***** MATERIAL

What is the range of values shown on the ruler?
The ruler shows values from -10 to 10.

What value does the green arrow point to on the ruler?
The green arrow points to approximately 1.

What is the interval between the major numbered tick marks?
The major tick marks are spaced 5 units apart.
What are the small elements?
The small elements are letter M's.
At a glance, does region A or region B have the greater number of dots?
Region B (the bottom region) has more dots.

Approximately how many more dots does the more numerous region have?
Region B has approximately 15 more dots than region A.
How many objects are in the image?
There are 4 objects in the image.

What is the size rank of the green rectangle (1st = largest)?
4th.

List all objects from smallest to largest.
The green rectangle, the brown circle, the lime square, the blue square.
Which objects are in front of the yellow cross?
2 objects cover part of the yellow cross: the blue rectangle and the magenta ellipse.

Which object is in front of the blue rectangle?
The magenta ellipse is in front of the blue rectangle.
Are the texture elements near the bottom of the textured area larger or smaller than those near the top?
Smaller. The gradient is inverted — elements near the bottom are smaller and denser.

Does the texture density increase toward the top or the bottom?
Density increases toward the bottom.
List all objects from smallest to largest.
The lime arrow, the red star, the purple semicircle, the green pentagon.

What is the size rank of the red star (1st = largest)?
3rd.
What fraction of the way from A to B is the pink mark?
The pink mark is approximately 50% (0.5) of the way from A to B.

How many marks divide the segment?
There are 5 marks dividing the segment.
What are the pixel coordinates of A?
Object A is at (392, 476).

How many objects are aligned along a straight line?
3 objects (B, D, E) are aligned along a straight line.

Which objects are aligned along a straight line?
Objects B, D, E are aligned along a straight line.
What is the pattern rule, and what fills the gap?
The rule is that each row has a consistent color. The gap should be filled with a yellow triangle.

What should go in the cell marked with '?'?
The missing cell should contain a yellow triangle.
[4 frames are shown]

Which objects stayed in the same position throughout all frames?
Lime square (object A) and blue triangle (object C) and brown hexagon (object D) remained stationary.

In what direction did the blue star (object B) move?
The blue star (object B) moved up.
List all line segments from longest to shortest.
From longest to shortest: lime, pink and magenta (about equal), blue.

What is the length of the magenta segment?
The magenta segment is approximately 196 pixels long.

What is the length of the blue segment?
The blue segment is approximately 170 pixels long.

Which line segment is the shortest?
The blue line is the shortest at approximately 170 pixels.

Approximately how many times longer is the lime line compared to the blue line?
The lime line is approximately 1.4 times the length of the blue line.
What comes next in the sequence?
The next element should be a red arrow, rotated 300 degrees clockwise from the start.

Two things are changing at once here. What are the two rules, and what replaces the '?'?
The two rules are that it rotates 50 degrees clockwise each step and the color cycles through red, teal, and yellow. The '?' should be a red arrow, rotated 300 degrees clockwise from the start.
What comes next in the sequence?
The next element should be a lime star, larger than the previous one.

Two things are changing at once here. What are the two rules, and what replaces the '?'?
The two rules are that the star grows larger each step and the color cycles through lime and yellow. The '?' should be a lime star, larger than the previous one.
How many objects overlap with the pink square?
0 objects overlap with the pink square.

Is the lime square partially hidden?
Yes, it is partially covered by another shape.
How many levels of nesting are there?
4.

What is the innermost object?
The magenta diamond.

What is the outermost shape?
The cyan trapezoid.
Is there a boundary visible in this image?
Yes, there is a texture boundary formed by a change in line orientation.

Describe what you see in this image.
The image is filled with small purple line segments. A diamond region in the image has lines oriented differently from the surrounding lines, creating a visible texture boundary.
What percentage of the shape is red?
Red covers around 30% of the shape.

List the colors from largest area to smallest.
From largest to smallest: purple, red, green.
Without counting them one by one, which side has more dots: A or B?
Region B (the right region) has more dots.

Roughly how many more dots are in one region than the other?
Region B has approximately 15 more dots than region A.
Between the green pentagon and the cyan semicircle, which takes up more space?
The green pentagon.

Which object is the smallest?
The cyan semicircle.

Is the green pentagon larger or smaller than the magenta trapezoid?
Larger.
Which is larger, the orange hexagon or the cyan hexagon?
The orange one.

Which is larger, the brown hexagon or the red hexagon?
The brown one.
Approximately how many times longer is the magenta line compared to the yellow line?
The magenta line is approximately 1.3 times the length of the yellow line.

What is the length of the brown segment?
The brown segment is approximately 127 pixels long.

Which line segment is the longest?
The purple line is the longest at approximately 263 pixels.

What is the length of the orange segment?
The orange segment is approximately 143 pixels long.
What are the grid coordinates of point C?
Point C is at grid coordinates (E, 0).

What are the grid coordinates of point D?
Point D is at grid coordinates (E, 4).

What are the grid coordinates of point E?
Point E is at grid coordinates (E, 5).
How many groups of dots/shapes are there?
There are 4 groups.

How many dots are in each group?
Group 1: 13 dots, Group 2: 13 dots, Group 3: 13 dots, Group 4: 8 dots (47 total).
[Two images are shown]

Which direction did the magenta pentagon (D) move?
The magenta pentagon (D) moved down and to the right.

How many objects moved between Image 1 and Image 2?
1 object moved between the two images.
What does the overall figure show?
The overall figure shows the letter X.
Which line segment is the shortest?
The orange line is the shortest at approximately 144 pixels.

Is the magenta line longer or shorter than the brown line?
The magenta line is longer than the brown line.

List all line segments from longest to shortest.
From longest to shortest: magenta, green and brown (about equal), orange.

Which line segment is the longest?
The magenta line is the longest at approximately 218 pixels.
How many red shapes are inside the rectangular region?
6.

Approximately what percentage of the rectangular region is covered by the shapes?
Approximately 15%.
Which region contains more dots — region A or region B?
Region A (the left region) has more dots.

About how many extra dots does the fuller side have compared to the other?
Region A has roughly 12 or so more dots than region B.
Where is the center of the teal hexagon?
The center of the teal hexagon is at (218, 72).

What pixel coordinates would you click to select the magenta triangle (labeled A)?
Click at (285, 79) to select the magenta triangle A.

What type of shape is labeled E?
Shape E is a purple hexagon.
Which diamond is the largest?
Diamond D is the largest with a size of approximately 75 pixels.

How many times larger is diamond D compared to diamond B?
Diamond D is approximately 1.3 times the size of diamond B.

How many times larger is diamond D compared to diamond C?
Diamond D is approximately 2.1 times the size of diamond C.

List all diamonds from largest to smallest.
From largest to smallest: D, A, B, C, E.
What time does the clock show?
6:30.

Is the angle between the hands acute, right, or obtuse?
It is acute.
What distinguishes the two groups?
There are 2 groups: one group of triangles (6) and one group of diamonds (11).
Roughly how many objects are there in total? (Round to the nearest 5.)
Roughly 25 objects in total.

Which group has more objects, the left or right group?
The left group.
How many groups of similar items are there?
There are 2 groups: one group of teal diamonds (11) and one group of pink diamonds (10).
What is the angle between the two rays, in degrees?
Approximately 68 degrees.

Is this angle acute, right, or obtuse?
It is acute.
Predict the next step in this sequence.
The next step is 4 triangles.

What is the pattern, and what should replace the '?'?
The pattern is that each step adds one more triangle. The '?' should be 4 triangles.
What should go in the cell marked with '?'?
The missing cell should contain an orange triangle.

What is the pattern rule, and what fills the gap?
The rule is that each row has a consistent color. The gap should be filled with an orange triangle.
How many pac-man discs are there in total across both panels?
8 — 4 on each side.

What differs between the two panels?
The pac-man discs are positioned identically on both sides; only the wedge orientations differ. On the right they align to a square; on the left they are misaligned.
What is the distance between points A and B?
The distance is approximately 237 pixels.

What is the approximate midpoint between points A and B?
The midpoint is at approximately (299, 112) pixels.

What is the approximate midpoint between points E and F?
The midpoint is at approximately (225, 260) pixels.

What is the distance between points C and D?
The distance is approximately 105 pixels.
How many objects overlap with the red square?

**********

Retype the listing. Match it exactly.

## WRITTEN SOLUTION
What is the range of values shown on the ruler?
The ruler shows values from -10 to 10.

What value does the green arrow point to on the ruler?
The green arrow points to approximately 1.

What is the interval between the major numbered tick marks?
The major tick marks are spaced 5 units apart.
What are the small elements?
The small elements are letter M's.
At a glance, does region A or region B have the greater number of dots?
Region B (the bottom region) has more dots.

Approximately how many more dots does the more numerous region have?
Region B has approximately 15 more dots than region A.
How many objects are in the image?
There are 4 objects in the image.

What is the size rank of the green rectangle (1st = largest)?
4th.

List all objects from smallest to largest.
The green rectangle, the brown circle, the lime square, the blue square.
Which objects are in front of the yellow cross?
2 objects cover part of the yellow cross: the blue rectangle and the magenta ellipse.

Which object is in front of the blue rectangle?
The magenta ellipse is in front of the blue rectangle.
Are the texture elements near the bottom of the textured area larger or smaller than those near the top?
Smaller. The gradient is inverted — elements near the bottom are smaller and denser.

Does the texture density increase toward the top or the bottom?
Density increases toward the bottom.
List all objects from smallest to largest.
The lime arrow, the red star, the purple semicircle, the green pentagon.

What is the size rank of the red star (1st = largest)?
3rd.
What fraction of the way from A to B is the pink mark?
The pink mark is approximately 50% (0.5) of the way from A to B.

How many marks divide the segment?
There are 5 marks dividing the segment.
What are the pixel coordinates of A?
Object A is at (392, 476).

How many objects are aligned along a straight line?
3 objects (B, D, E) are aligned along a straight line.

Which objects are aligned along a straight line?
Objects B, D, E are aligned along a straight line.
What is the pattern rule, and what fills the gap?
The rule is that each row has a consistent color. The gap should be filled with a yellow triangle.

What should go in the cell marked with '?'?
The missing cell should contain a yellow triangle.
[4 frames are shown]

Which objects stayed in the same position throughout all frames?
Lime square (object A) and blue triangle (object C) and brown hexagon (object D) remained stationary.

In what direction did the blue star (object B) move?
The blue star (object B) moved up.
List all line segments from longest to shortest.
From longest to shortest: lime, pink and magenta (about equal), blue.

What is the length of the magenta segment?
The magenta segment is approximately 196 pixels long.

What is the length of the blue segment?
The blue segment is approximately 170 pixels long.

Which line segment is the shortest?
The blue line is the shortest at approximately 170 pixels.

Approximately how many times longer is the lime line compared to the blue line?
The lime line is approximately 1.4 times the length of the blue line.
What comes next in the sequence?
The next element should be a red arrow, rotated 300 degrees clockwise from the start.

Two things are changing at once here. What are the two rules, and what replaces the '?'?
The two rules are that it rotates 50 degrees clockwise each step and the color cycles through red, teal, and yellow. The '?' should be a red arrow, rotated 300 degrees clockwise from the start.
What comes next in the sequence?
The next element should be a lime star, larger than the previous one.

Two things are changing at once here. What are the two rules, and what replaces the '?'?
The two rules are that the star grows larger each step and the color cycles through lime and yellow. The '?' should be a lime star, larger than the previous one.
How many objects overlap with the pink square?
0 objects overlap with the pink square.

Is the lime square partially hidden?
Yes, it is partially covered by another shape.
How many levels of nesting are there?
4.

What is the innermost object?
The magenta diamond.

What is the outermost shape?
The cyan trapezoid.
Is there a boundary visible in this image?
Yes, there is a texture boundary formed by a change in line orientation.

Describe what you see in this image.
The image is filled with small purple line segments. A diamond region in the image has lines oriented differently from the surrounding lines, creating a visible texture boundary.
What percentage of the shape is red?
Red covers around 30% of the shape.

List the colors from largest area to smallest.
From largest to smallest: purple, red, green.
Without counting them one by one, which side has more dots: A or B?
Region B (the right region) has more dots.

Roughly how many more dots are in one region than the other?
Region B has approximately 15 more dots than region A.
Between the green pentagon and the cyan semicircle, which takes up more space?
The green pentagon.

Which object is the smallest?
The cyan semicircle.

Is the green pentagon larger or smaller than the magenta trapezoid?
Larger.
Which is larger, the orange hexagon or the cyan hexagon?
The orange one.

Which is larger, the brown hexagon or the red hexagon?
The brown one.
Approximately how many times longer is the magenta line compared to the yellow line?
The magenta line is approximately 1.3 times the length of the yellow line.

What is the length of the brown segment?
The brown segment is approximately 127 pixels long.

Which line segment is the longest?
The purple line is the longest at approximately 263 pixels.

What is the length of the orange segment?
The orange segment is approximately 143 pixels long.
What are the grid coordinates of point C?
Point C is at grid coordinates (E, 0).

What are the grid coordinates of point D?
Point D is at grid coordinates (E, 4).

What are the grid coordinates of point E?
Point E is at grid coordinates (E, 5).
How many groups of dots/shapes are there?
There are 4 groups.

How many dots are in each group?
Group 1: 13 dots, Group 2: 13 dots, Group 3: 13 dots, Group 4: 8 dots (47 total).
[Two images are shown]

Which direction did the magenta pentagon (D) move?
The magenta pentagon (D) moved down and to the right.

How many objects moved between Image 1 and Image 2?
1 object moved between the two images.
What does the overall figure show?
The overall figure shows the letter X.
Which line segment is the shortest?
The orange line is the shortest at approximately 144 pixels.

Is the magenta line longer or shorter than the brown line?
The magenta line is longer than the brown line.

List all line segments from longest to shortest.
From longest to shortest: magenta, green and brown (about equal), orange.

Which line segment is the longest?
The magenta line is the longest at approximately 218 pixels.
How many red shapes are inside the rectangular region?
6.

Approximately what percentage of the rectangular region is covered by the shapes?
Approximately 15%.
Which region contains more dots — region A or region B?
Region A (the left region) has more dots.

About how many extra dots does the fuller side have compared to the other?
Region A has roughly 12 or so more dots than region B.
Where is the center of the teal hexagon?
The center of the teal hexagon is at (218, 72).

What pixel coordinates would you click to select the magenta triangle (labeled A)?
Click at (285, 79) to select the magenta triangle A.

What type of shape is labeled E?
Shape E is a purple hexagon.
Which diamond is the largest?
Diamond D is the largest with a size of approximately 75 pixels.

How many times larger is diamond D compared to diamond B?
Diamond D is approximately 1.3 times the size of diamond B.

How many times larger is diamond D compared to diamond C?
Diamond D is approximately 2.1 times the size of diamond C.

List all diamonds from largest to smallest.
From largest to smallest: D, A, B, C, E.
What time does the clock show?
6:30.

Is the angle between the hands acute, right, or obtuse?
It is acute.
What distinguishes the two groups?
There are 2 groups: one group of triangles (6) and one group of diamonds (11).
Roughly how many objects are there in total? (Round to the nearest 5.)
Roughly 25 objects in total.

Which group has more objects, the left or right group?
The left group.
How many groups of similar items are there?
There are 2 groups: one group of teal diamonds (11) and one group of pink diamonds (10).
What is the angle between the two rays, in degrees?
Approximately 68 degrees.

Is this angle acute, right, or obtuse?
It is acute.
Predict the next step in this sequence.
The next step is 4 triangles.

What is the pattern, and what should replace the '?'?
The pattern is that each step adds one more triangle. The '?' should be 4 triangles.
What should go in the cell marked with '?'?
The missing cell should contain an orange triangle.

What is the pattern rule, and what fills the gap?
The rule is that each row has a consistent color. The gap should be filled with an orange triangle.
How many pac-man discs are there in total across both panels?
8 — 4 on each side.

What differs between the two panels?
The pac-man discs are positioned identically on both sides; only the wedge orientations differ. On the right they align to a square; on the left they are misaligned.
What is the distance between points A and B?
The distance is approximately 237 pixels.

What is the approximate midpoint between points A and B?
The midpoint is at approximately (299, 112) pixels.

What is the approximate midpoint between points E and F?
The midpoint is at approximately (225, 260) pixels.

What is the distance between points C and D?
The distance is approximately 105 pixels.
How many objects overlap with the red square?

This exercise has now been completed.